[Stored records]
————

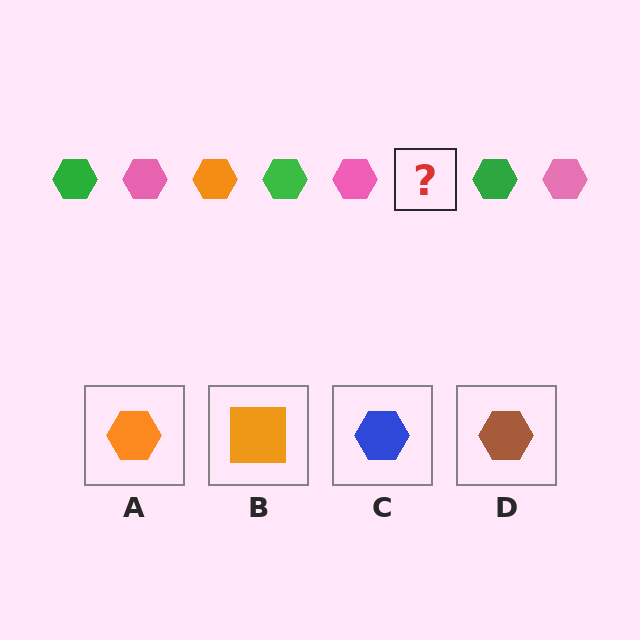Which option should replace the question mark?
Option A.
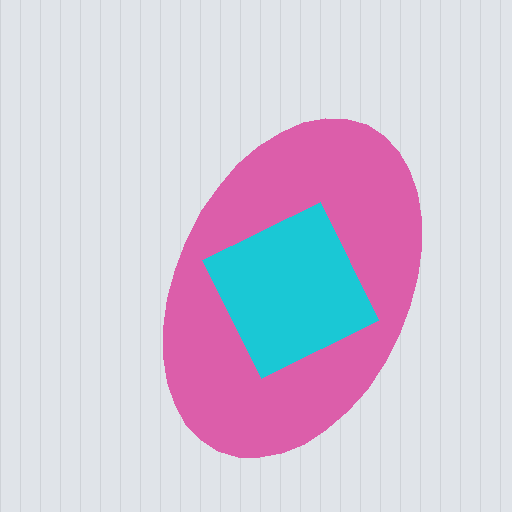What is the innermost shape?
The cyan square.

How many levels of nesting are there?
2.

————

Leave out every picture and copy the rest of the records exactly.

Which option should replace the question mark?
Option A.
What is the innermost shape?
The cyan square.

How many levels of nesting are there?
2.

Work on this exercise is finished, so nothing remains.